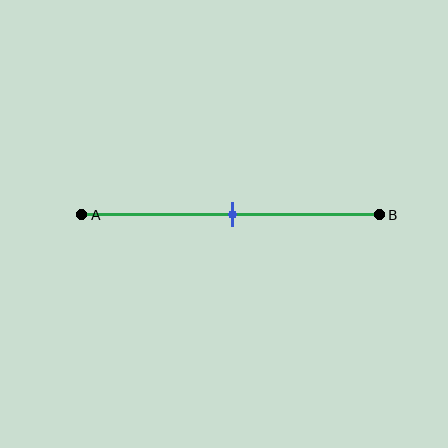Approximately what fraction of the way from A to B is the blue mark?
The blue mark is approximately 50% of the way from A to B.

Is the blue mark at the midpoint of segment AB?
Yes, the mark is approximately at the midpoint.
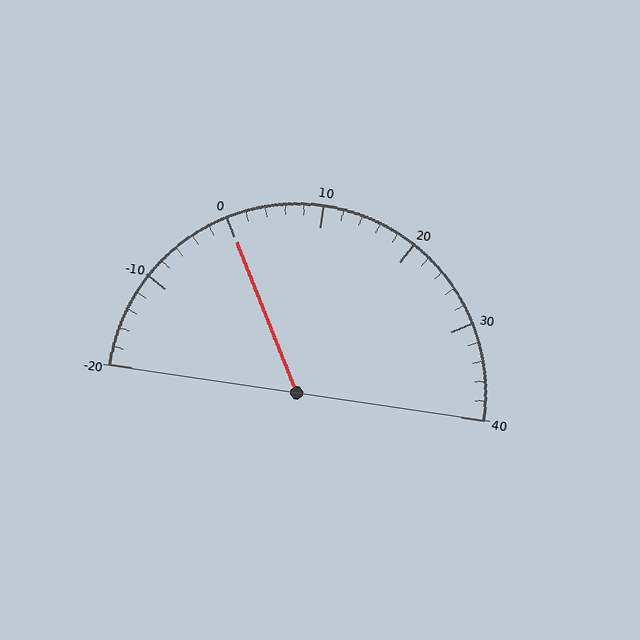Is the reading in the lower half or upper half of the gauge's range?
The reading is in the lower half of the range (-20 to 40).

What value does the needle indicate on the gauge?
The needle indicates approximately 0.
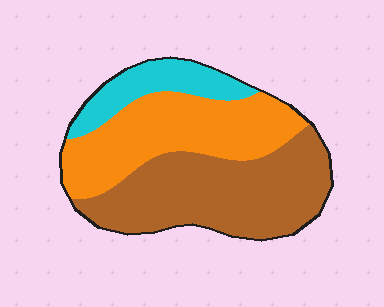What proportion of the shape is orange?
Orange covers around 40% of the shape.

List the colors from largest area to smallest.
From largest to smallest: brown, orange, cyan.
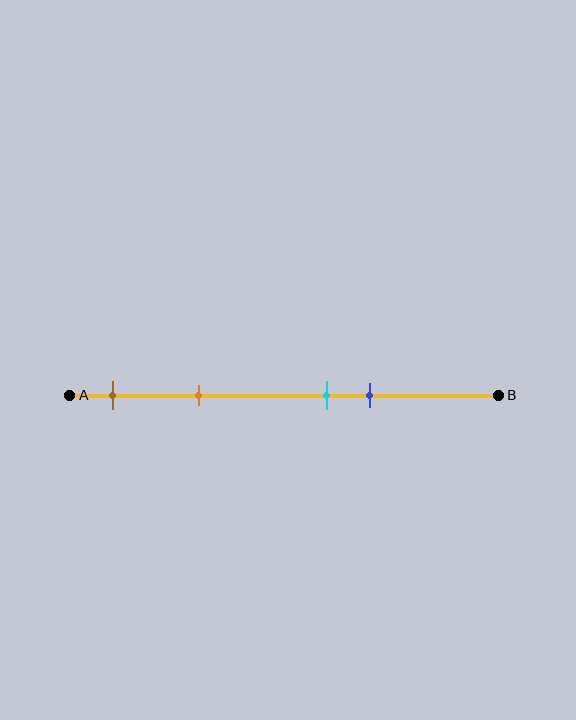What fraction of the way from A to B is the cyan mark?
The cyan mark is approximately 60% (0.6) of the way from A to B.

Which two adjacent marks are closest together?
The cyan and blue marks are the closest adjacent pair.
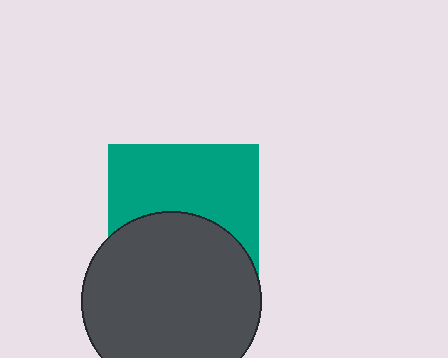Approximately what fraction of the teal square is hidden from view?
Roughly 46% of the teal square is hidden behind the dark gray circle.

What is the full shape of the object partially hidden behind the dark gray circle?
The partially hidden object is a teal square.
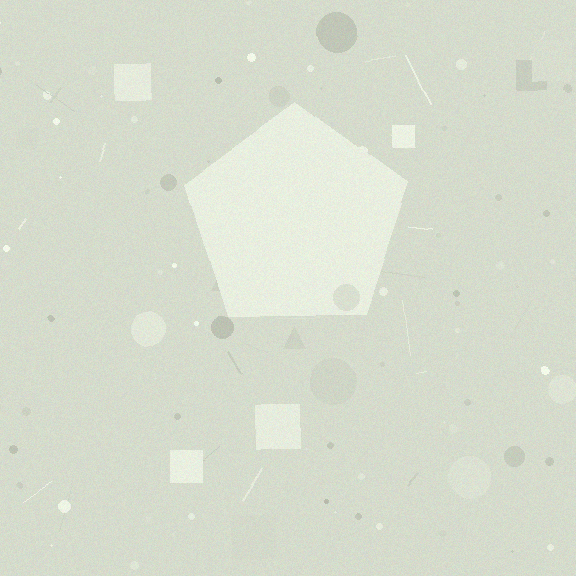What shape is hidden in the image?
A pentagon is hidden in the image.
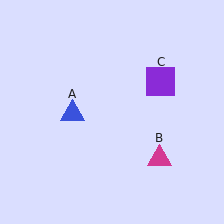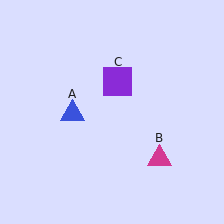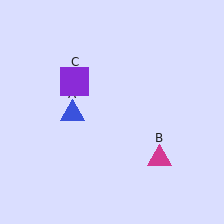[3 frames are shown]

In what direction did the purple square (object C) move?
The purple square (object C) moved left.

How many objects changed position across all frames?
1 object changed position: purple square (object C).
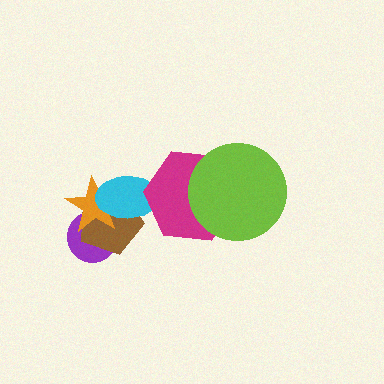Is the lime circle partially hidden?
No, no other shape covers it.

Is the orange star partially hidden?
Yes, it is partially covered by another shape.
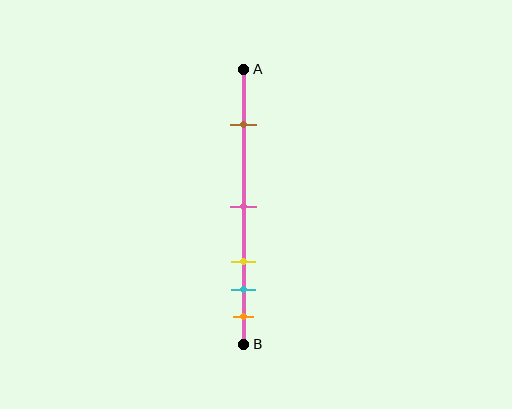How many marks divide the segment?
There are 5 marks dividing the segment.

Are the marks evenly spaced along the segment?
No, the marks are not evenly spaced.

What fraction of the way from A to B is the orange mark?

> Written instruction
Every record above should be written out again without change, except that the pictures are left out.

> Answer below
Approximately what fraction of the way from A to B is the blue mark?
The blue mark is approximately 50% of the way from A to B.

Is the blue mark at the midpoint of segment AB?
Yes, the mark is approximately at the midpoint.
Is the reading in the lower half or upper half of the gauge's range?
The reading is in the lower half of the range (-20 to 40).

What value does the needle indicate on the gauge?
The needle indicates approximately 0.
What proportion of the shape is orange?
Orange covers around 40% of the shape.

List the colors from largest area to smallest.
From largest to smallest: brown, orange, cyan.
What fraction of the way from A to B is the cyan mark?
The cyan mark is approximately 60% (0.6) of the way from A to B.

Which two adjacent marks are closest together?
The cyan and blue marks are the closest adjacent pair.
Approximately what fraction of the teal square is hidden from view?
Roughly 46% of the teal square is hidden behind the dark gray circle.

What is the full shape of the object partially hidden behind the dark gray circle?
The partially hidden object is a teal square.
What shape is hidden in the image?
A pentagon is hidden in the image.
[3 frames are shown]

In what direction did the purple square (object C) move?
The purple square (object C) moved left.

How many objects changed position across all frames?
1 object changed position: purple square (object C).
Is the lime circle partially hidden?
No, no other shape covers it.

Is the orange star partially hidden?
Yes, it is partially covered by another shape.
How many marks divide the segment?
There are 5 marks dividing the segment.

Are the marks evenly spaced along the segment?
No, the marks are not evenly spaced.

What fraction of the way from A to B is the orange mark?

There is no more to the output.